### Problem
Retype, word for word, every line starting at the line with "How many objects changed" and ending with the final line of the entries; skip the pictures.

### Extracted material

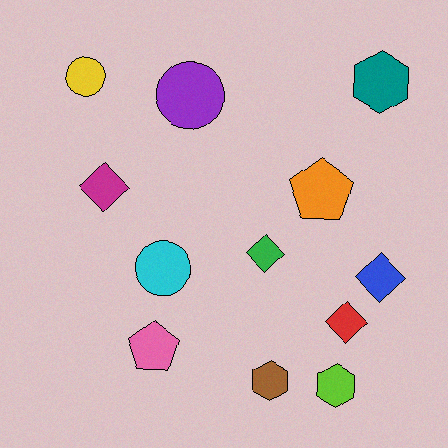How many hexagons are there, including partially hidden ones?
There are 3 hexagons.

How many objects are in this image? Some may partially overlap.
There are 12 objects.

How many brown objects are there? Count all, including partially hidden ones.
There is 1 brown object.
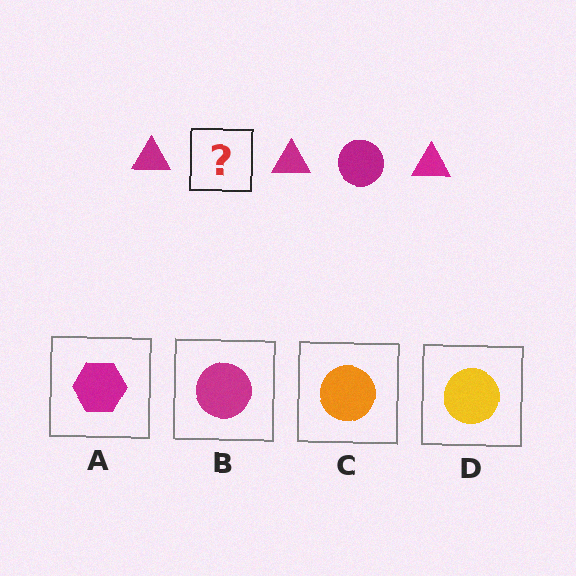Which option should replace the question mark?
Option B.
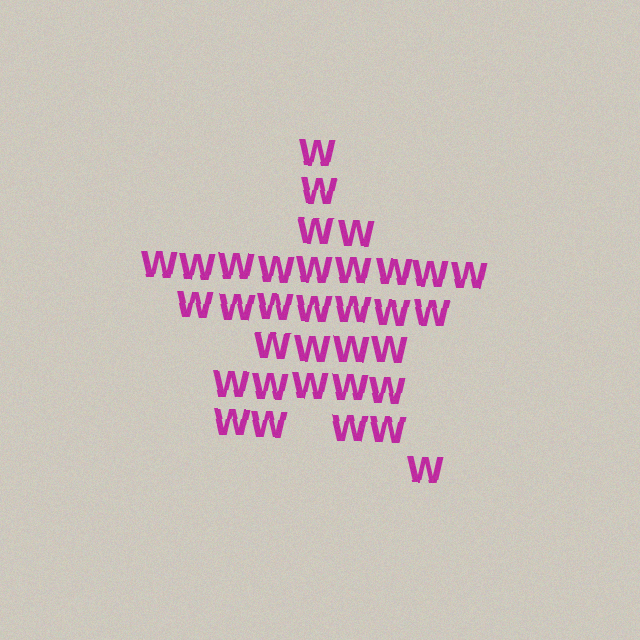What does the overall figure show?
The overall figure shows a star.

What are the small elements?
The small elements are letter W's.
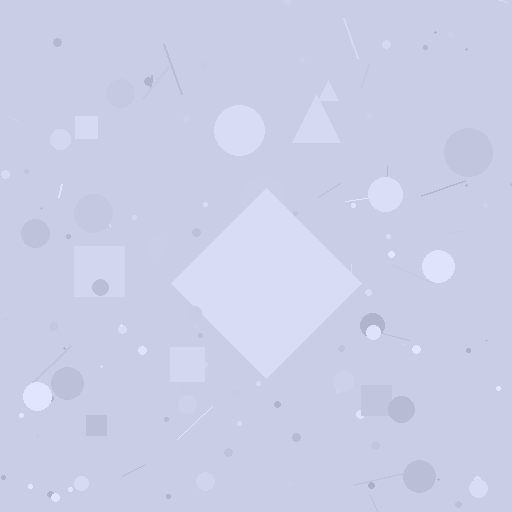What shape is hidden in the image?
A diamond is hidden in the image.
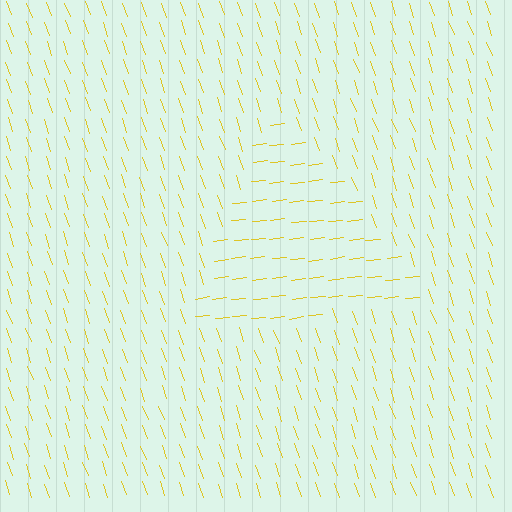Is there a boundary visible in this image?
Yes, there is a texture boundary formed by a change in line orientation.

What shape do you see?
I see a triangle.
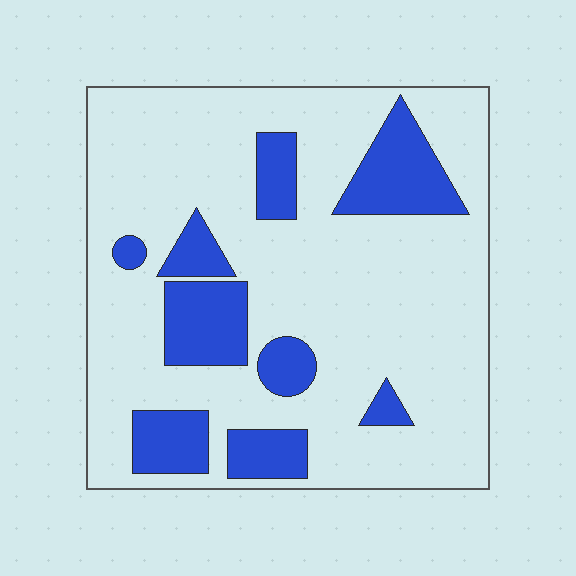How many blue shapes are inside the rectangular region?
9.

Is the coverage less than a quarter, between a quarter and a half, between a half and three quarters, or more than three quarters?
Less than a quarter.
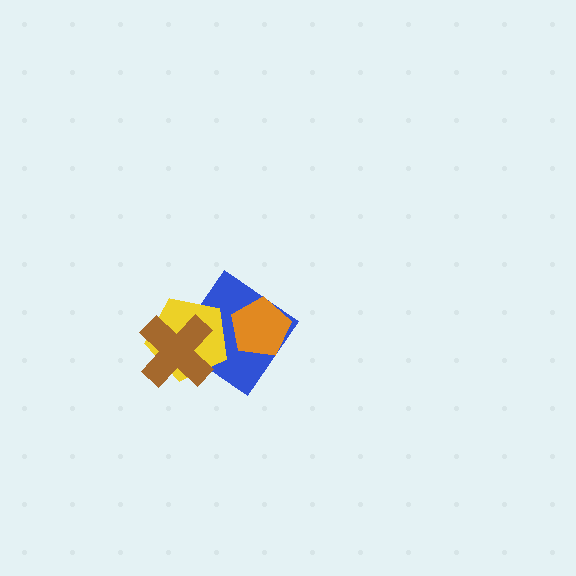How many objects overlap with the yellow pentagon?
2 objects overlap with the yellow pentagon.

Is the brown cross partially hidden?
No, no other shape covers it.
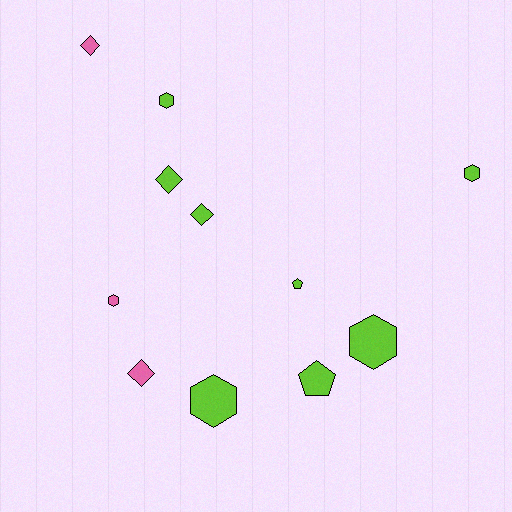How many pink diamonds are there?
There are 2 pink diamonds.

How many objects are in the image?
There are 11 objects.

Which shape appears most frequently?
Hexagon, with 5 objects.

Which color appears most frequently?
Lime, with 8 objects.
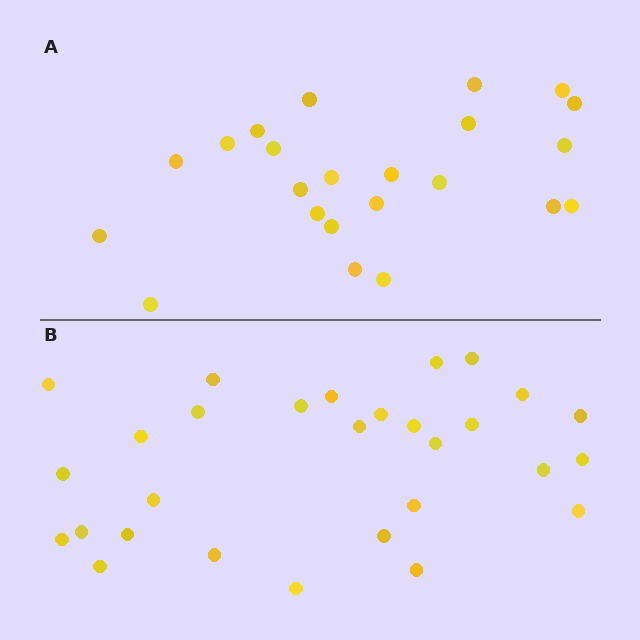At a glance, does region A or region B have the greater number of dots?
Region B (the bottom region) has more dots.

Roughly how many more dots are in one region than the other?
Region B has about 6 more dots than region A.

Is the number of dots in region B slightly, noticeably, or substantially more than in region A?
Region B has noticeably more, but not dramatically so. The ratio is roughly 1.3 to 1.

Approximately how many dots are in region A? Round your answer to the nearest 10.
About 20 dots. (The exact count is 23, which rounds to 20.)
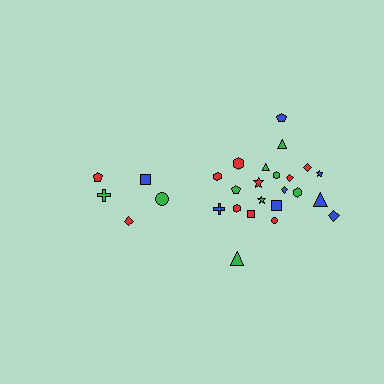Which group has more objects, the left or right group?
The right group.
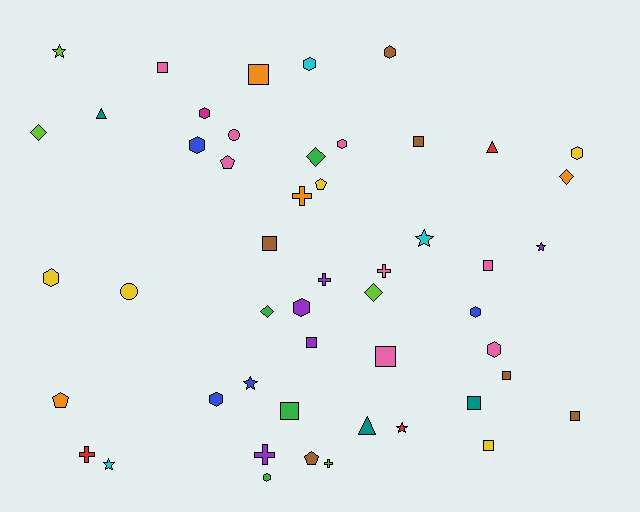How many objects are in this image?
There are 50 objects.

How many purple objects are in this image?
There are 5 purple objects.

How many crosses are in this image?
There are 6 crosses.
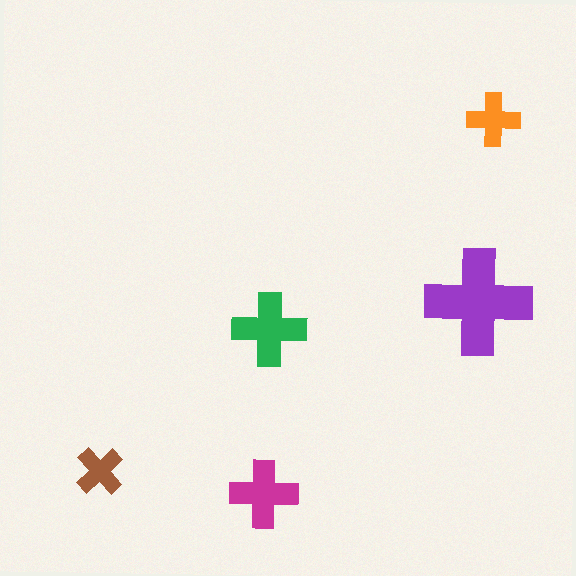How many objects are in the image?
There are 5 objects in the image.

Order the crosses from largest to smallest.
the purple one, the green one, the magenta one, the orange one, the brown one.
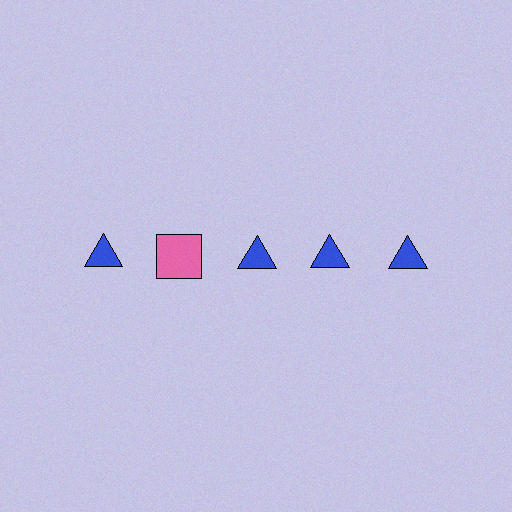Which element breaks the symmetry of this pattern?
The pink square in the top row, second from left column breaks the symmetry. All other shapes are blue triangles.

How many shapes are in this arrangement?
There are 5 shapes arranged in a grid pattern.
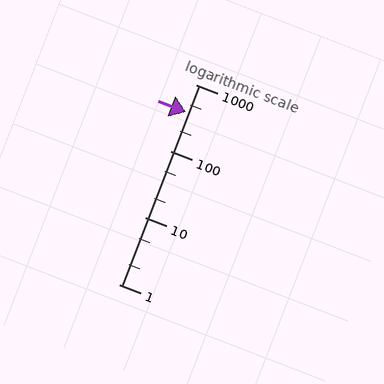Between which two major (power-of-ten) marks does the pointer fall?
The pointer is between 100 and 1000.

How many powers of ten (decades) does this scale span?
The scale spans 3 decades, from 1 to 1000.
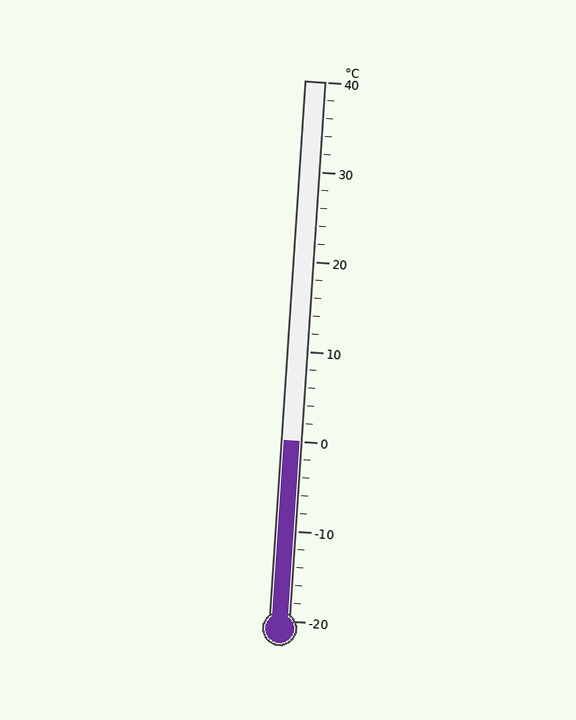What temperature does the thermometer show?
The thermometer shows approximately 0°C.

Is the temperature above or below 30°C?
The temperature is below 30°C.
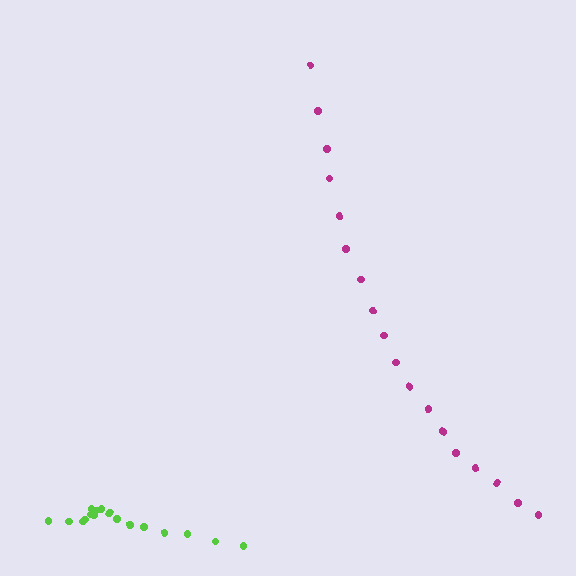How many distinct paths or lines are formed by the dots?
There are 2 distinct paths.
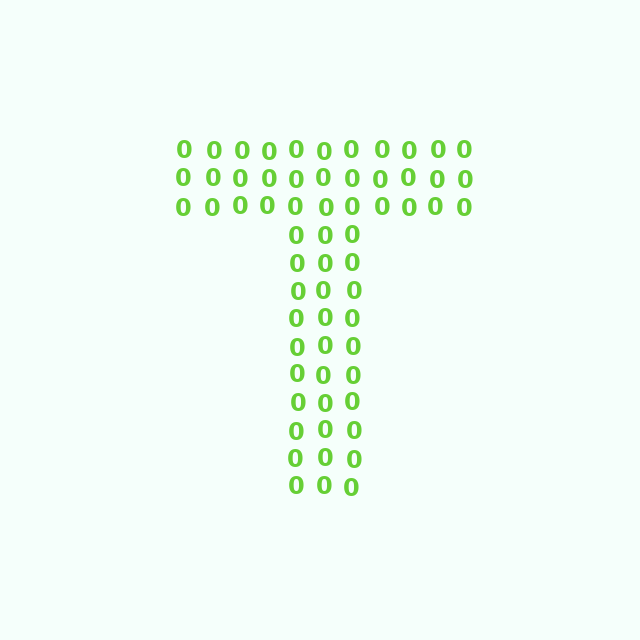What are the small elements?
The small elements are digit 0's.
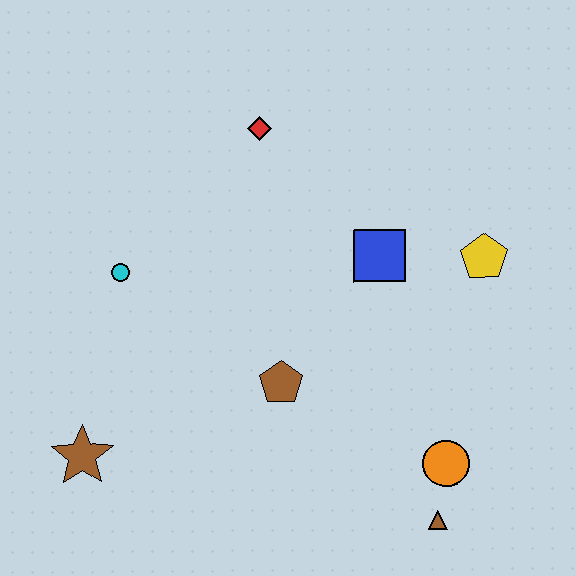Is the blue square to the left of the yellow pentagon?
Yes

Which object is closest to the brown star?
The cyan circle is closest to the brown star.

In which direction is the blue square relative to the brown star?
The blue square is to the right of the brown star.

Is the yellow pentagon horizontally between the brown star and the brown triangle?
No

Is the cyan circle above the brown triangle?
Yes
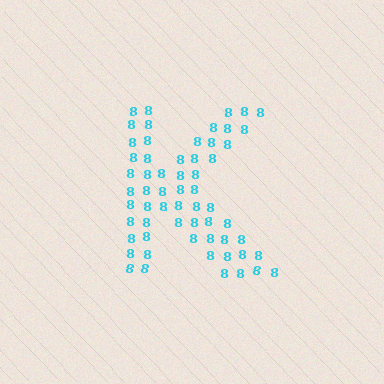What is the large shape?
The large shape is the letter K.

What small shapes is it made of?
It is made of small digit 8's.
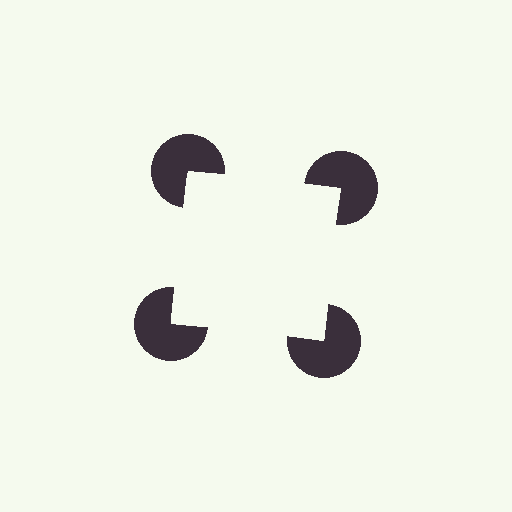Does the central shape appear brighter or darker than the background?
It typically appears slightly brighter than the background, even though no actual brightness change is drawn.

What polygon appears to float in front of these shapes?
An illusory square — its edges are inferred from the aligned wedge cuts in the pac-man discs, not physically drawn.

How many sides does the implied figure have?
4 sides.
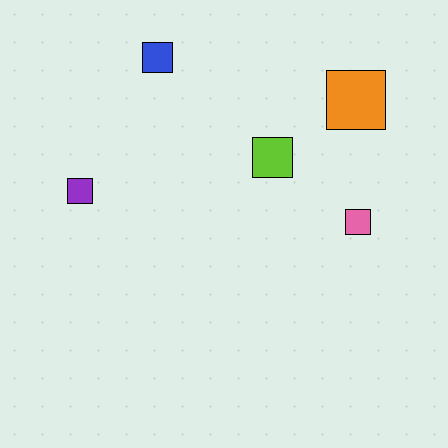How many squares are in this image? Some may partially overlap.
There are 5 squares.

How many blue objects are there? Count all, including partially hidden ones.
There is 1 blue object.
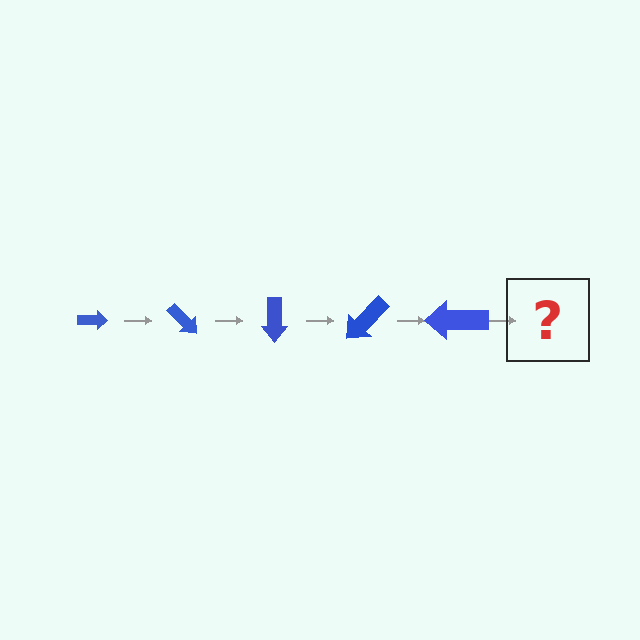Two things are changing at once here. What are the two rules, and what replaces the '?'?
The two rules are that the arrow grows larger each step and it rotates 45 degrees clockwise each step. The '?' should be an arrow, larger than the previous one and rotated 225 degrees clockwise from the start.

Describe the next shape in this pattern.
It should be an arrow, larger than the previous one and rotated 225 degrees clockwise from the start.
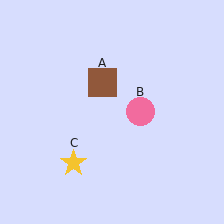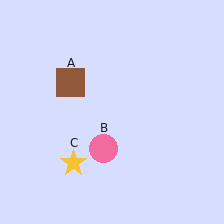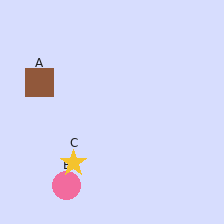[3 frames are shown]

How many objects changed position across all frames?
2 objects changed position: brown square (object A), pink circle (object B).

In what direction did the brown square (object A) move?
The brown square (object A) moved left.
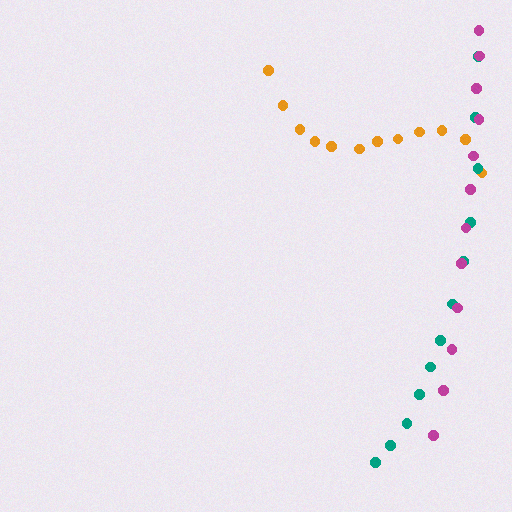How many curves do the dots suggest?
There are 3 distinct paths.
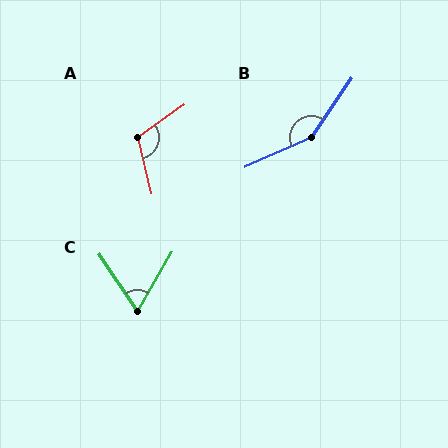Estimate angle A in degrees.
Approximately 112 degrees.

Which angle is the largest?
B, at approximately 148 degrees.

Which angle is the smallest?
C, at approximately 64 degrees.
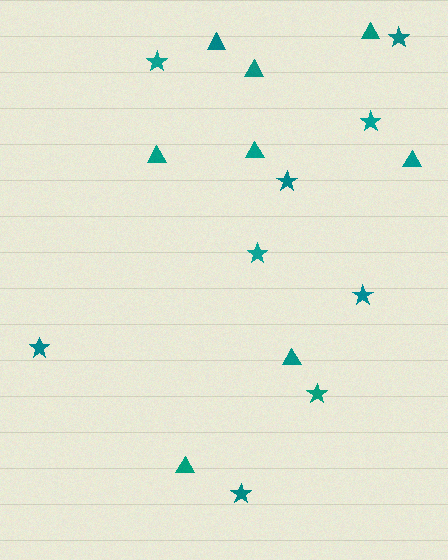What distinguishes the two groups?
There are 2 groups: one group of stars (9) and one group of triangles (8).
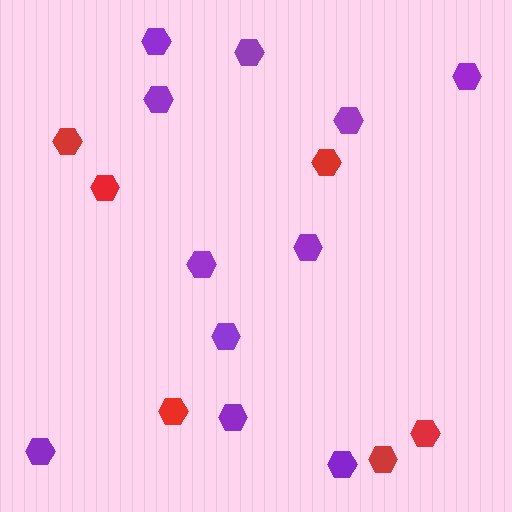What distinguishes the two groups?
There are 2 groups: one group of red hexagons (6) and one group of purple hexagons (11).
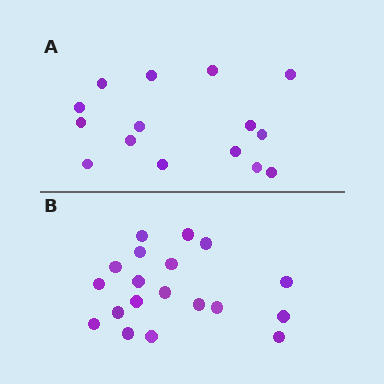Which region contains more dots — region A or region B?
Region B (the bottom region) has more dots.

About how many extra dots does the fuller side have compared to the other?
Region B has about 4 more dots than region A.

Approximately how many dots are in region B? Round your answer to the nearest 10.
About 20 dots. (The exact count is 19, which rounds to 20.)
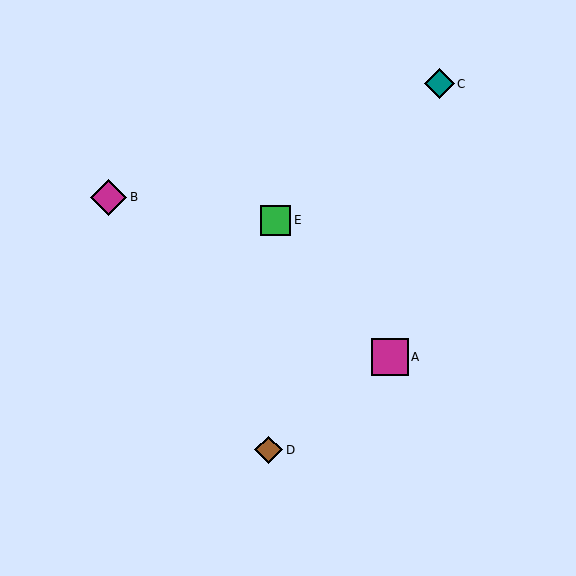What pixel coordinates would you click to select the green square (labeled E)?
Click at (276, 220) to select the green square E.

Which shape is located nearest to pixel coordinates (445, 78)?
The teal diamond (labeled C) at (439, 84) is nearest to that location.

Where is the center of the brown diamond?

### Written response
How many objects changed position across all frames?
2 objects changed position: brown square (object A), pink circle (object B).

In what direction did the brown square (object A) move?
The brown square (object A) moved left.
How many curves do the dots suggest?
There are 3 distinct paths.
Estimate angle A in degrees.
Approximately 112 degrees.

Which angle is the largest?
B, at approximately 148 degrees.

Which angle is the smallest?
C, at approximately 64 degrees.
What distinguishes the two groups?
There are 2 groups: one group of stars (9) and one group of triangles (8).
What distinguishes the two groups?
There are 2 groups: one group of red hexagons (6) and one group of purple hexagons (11).
Which region contains more dots — region A or region B?
Region B (the bottom region) has more dots.

About how many extra dots does the fuller side have compared to the other?
Region B has about 4 more dots than region A.

Approximately how many dots are in region B? Round your answer to the nearest 10.
About 20 dots. (The exact count is 19, which rounds to 20.)
What pixel coordinates would you click to select the green square (labeled E)?
Click at (276, 220) to select the green square E.

Which shape is located nearest to pixel coordinates (445, 78)?
The teal diamond (labeled C) at (439, 84) is nearest to that location.

Where is the center of the brown diamond?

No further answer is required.